Task details
Repeat every record below exactly, leaving out the pictures.

Listed entries
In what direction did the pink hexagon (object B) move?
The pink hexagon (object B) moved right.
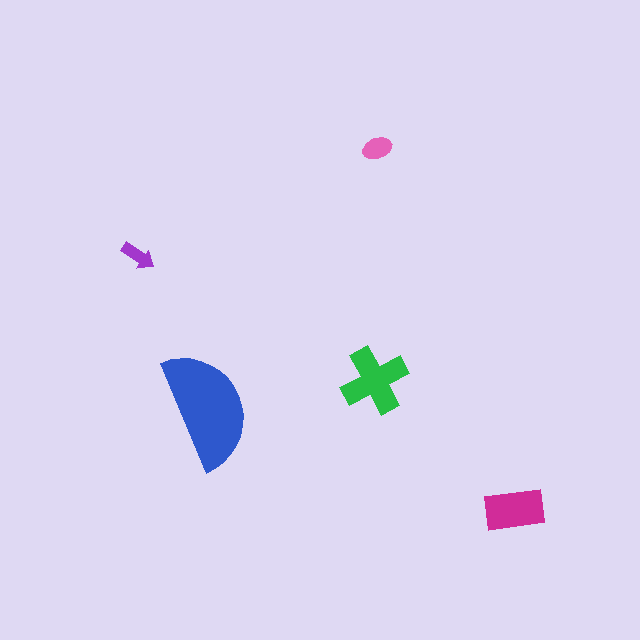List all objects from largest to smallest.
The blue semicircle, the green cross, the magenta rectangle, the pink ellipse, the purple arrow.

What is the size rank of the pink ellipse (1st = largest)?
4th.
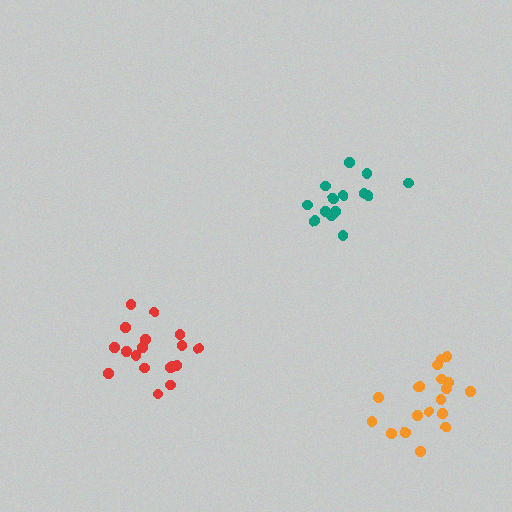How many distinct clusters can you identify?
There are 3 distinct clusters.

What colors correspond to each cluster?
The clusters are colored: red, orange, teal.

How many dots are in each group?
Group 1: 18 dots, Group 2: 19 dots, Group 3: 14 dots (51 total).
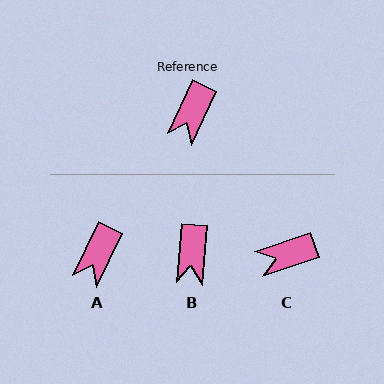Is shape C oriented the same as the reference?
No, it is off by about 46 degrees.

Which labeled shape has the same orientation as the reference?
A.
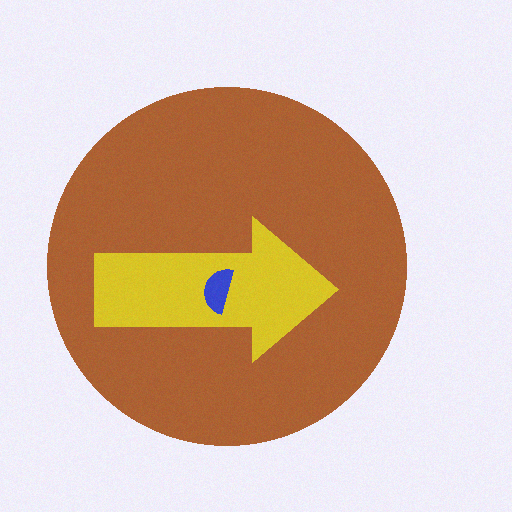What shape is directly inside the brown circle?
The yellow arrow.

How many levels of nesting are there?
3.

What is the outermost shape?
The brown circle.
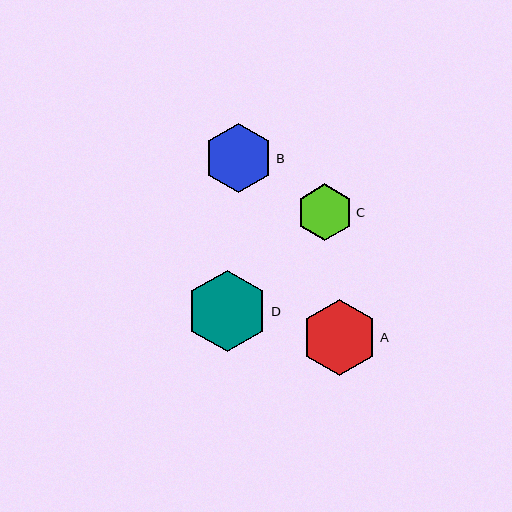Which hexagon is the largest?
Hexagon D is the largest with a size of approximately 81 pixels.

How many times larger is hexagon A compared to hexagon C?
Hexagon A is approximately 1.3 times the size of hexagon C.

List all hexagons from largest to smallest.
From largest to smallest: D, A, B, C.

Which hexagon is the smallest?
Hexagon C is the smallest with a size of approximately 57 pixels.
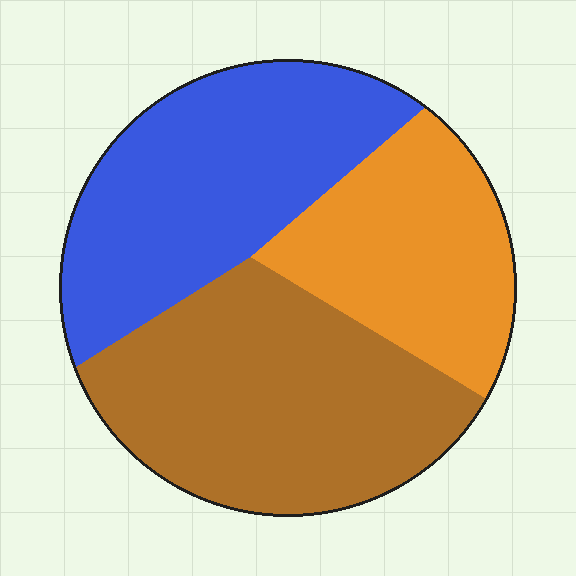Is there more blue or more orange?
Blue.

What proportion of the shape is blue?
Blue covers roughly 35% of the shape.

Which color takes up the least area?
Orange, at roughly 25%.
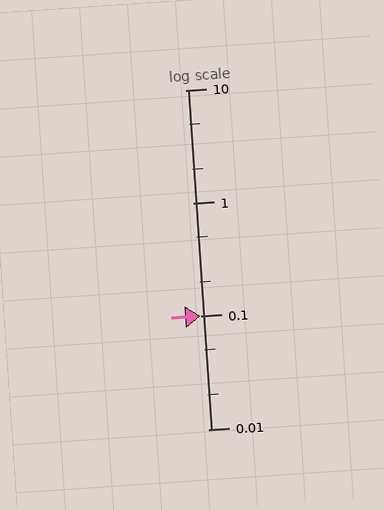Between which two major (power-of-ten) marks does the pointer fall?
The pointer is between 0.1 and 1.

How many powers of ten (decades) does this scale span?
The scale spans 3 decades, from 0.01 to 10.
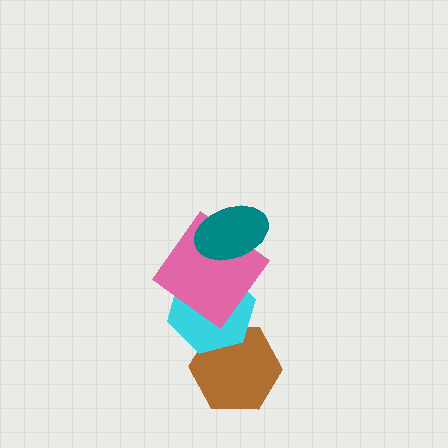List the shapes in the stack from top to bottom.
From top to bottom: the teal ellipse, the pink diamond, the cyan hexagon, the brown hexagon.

Solution for this exercise
In what direction did the pink hexagon (object B) move?
The pink hexagon (object B) moved right.
List all objects from largest to smallest.
The blue semicircle, the green cross, the magenta rectangle, the pink ellipse, the purple arrow.

What is the size rank of the pink ellipse (1st = largest)?
4th.
How many distinct clusters can you identify?
There are 3 distinct clusters.

What colors correspond to each cluster?
The clusters are colored: red, orange, teal.

How many dots are in each group?
Group 1: 18 dots, Group 2: 19 dots, Group 3: 14 dots (51 total).
Is shape C oriented the same as the reference?
No, it is off by about 46 degrees.

Which labeled shape has the same orientation as the reference?
A.
What shape is directly inside the brown circle?
The yellow arrow.

How many levels of nesting are there?
3.

What is the outermost shape?
The brown circle.
Which hexagon is the largest?
Hexagon D is the largest with a size of approximately 81 pixels.

How many times larger is hexagon A compared to hexagon C?
Hexagon A is approximately 1.3 times the size of hexagon C.

List all hexagons from largest to smallest.
From largest to smallest: D, A, B, C.

Which hexagon is the smallest?
Hexagon C is the smallest with a size of approximately 57 pixels.
Is there more blue or more orange?
Blue.

What proportion of the shape is blue?
Blue covers roughly 35% of the shape.

Which color takes up the least area?
Orange, at roughly 25%.
Between which two major (power-of-ten) marks does the pointer fall?
The pointer is between 0.1 and 1.

How many powers of ten (decades) does this scale span?
The scale spans 3 decades, from 0.01 to 10.
List the shapes in the stack from top to bottom.
From top to bottom: the teal ellipse, the pink diamond, the cyan hexagon, the brown hexagon.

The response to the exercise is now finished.